**Task goal**
From the entries that follow, reproduce exactly and only the lines from the line with "How many distinct clusters can you identify?" to the line with "Which two points are farthest", endpoints included.
### Data supplied ###
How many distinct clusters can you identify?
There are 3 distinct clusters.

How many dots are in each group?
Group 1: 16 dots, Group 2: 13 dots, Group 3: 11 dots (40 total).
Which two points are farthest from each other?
###
### Data supplied ###
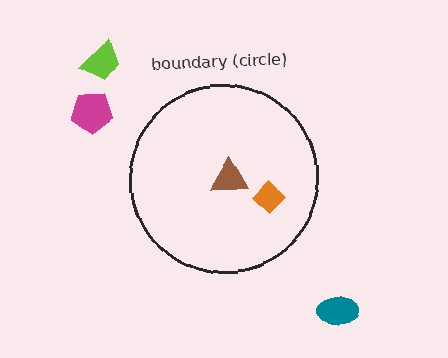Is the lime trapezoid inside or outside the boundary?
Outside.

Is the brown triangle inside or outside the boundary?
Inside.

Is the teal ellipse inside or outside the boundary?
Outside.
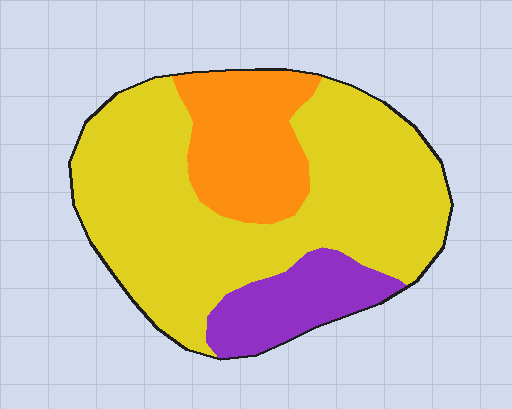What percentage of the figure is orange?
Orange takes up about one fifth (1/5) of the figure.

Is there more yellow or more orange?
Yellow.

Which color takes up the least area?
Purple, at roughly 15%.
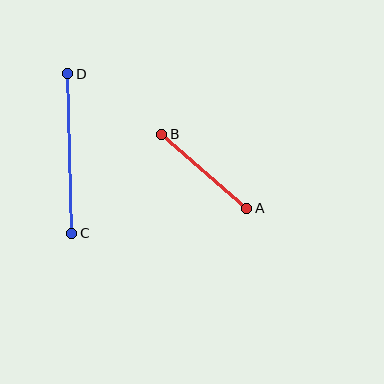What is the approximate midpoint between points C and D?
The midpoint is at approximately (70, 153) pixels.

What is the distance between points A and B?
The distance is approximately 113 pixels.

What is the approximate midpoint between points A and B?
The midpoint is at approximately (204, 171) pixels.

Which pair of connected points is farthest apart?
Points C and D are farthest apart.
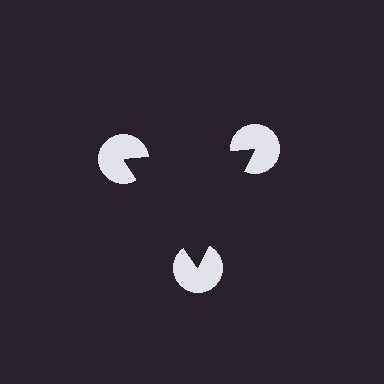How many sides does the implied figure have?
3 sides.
###
### Data supplied ###
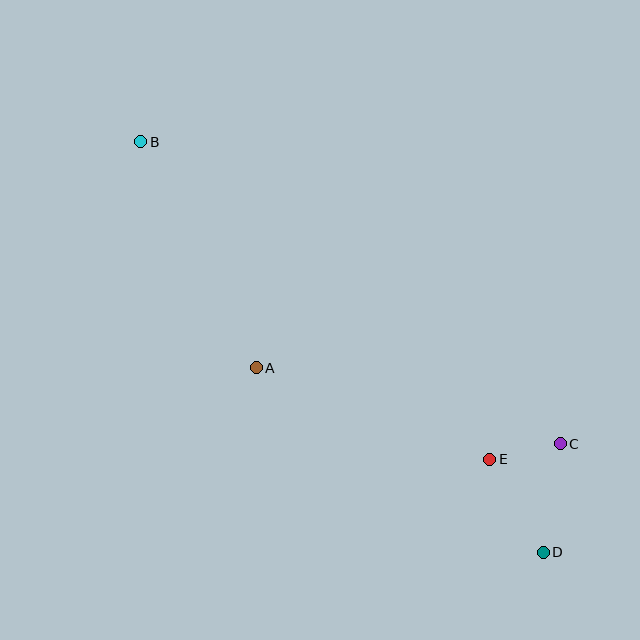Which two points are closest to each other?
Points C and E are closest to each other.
###
**Answer**
How many distinct clusters can you identify?
There are 3 distinct clusters.

How many dots are in each group?
Group 1: 16 dots, Group 2: 13 dots, Group 3: 11 dots (40 total).
Which two points are farthest from each other?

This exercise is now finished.